* [TASK REQUIREMENTS] Set down, word for word, the lines from the one holding "How many shapes are in row 3?" to the final line, both included, and skip the pictures.

* [RECORDS TO USE]
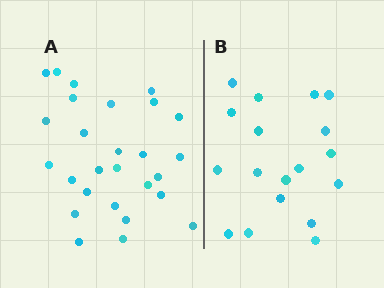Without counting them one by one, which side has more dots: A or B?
Region A (the left region) has more dots.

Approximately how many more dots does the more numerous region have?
Region A has roughly 8 or so more dots than region B.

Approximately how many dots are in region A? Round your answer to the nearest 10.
About 30 dots. (The exact count is 27, which rounds to 30.)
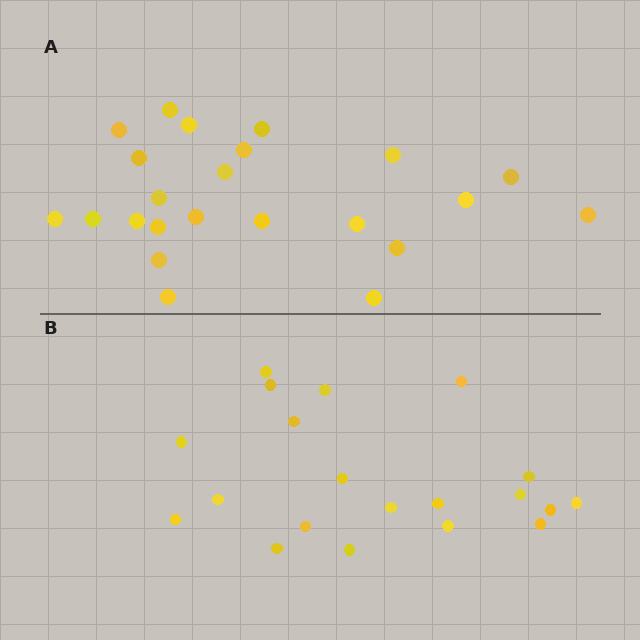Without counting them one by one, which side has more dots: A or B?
Region A (the top region) has more dots.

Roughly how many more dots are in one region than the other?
Region A has just a few more — roughly 2 or 3 more dots than region B.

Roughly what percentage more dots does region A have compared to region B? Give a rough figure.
About 15% more.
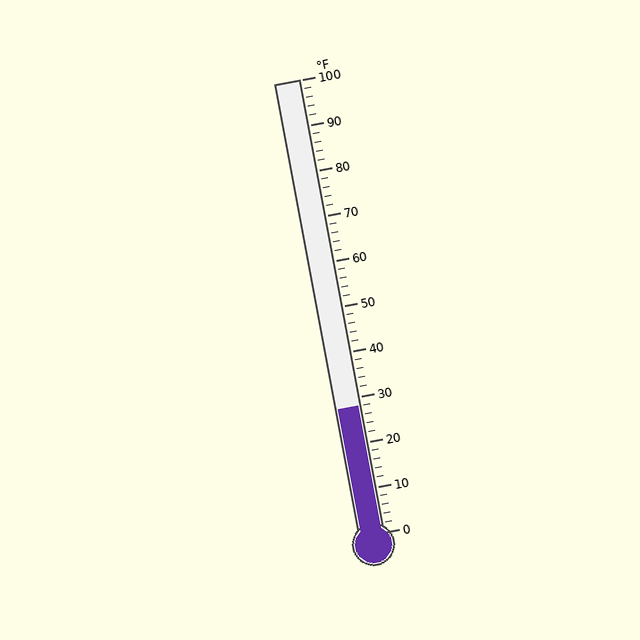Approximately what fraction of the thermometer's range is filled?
The thermometer is filled to approximately 30% of its range.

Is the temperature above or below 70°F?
The temperature is below 70°F.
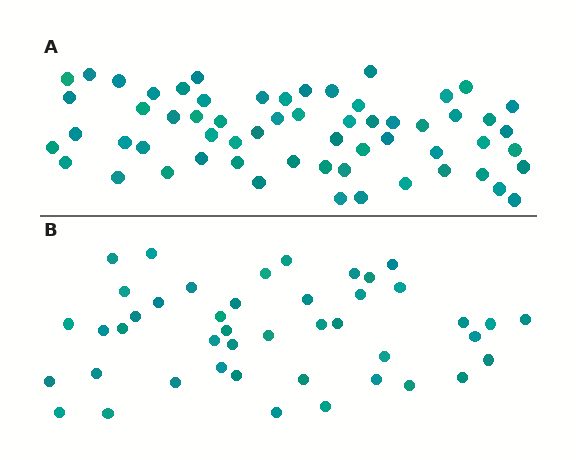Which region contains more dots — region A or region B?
Region A (the top region) has more dots.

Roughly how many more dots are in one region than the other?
Region A has approximately 15 more dots than region B.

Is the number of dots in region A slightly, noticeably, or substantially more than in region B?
Region A has noticeably more, but not dramatically so. The ratio is roughly 1.4 to 1.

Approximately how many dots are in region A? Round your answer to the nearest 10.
About 60 dots.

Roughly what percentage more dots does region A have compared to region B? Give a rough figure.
About 35% more.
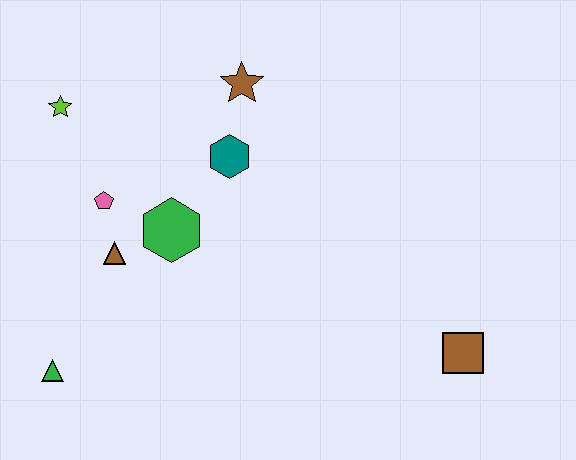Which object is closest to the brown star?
The teal hexagon is closest to the brown star.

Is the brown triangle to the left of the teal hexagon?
Yes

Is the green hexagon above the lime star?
No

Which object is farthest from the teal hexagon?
The brown square is farthest from the teal hexagon.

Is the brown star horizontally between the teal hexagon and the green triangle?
No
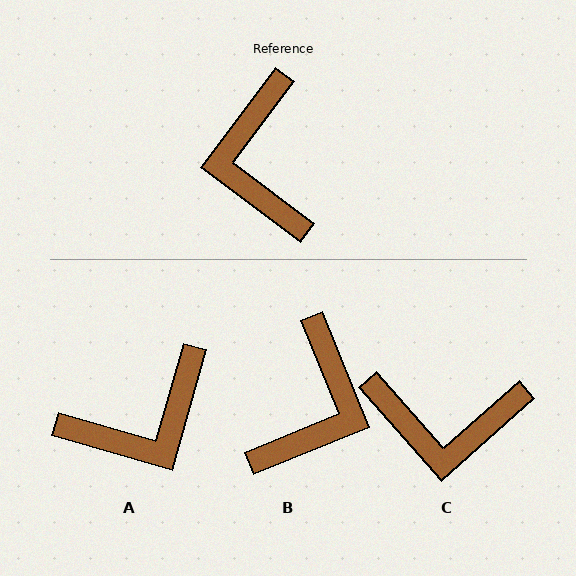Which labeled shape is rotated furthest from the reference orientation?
B, about 149 degrees away.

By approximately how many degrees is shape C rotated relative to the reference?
Approximately 78 degrees counter-clockwise.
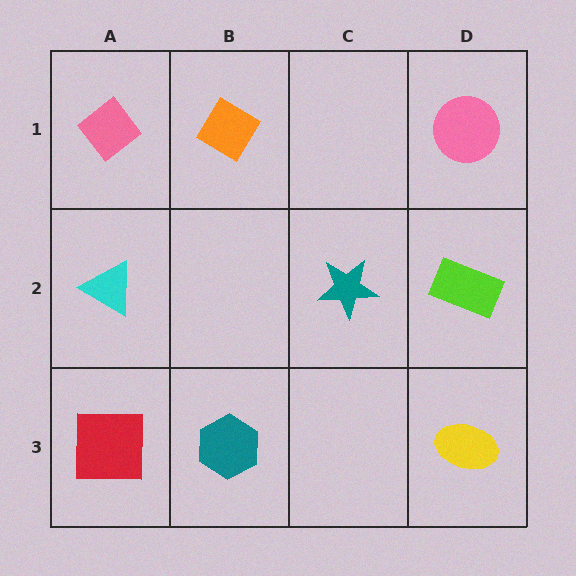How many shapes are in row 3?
3 shapes.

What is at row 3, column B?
A teal hexagon.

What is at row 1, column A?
A pink diamond.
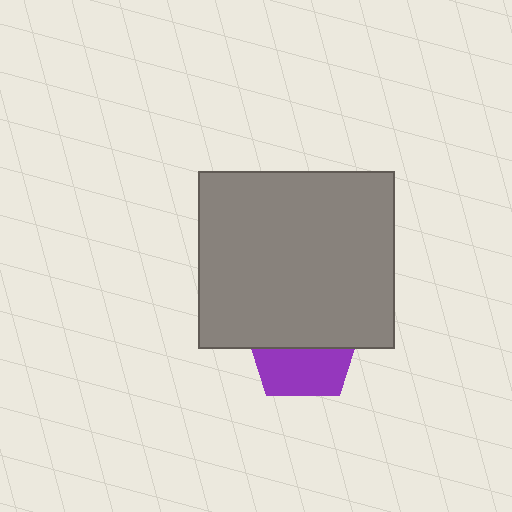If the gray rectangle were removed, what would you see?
You would see the complete purple pentagon.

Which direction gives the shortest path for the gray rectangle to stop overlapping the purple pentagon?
Moving up gives the shortest separation.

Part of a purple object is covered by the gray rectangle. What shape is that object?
It is a pentagon.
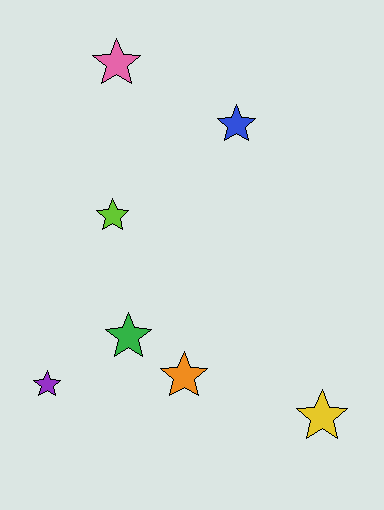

* [TASK RESPONSE]
How many shapes are in row 3?
3 shapes.

What is at row 3, column B?
A teal hexagon.

What is at row 1, column A?
A pink diamond.
If the gray rectangle were removed, what would you see?
You would see the complete purple pentagon.

Which direction gives the shortest path for the gray rectangle to stop overlapping the purple pentagon?
Moving up gives the shortest separation.

Part of a purple object is covered by the gray rectangle. What shape is that object?
It is a pentagon.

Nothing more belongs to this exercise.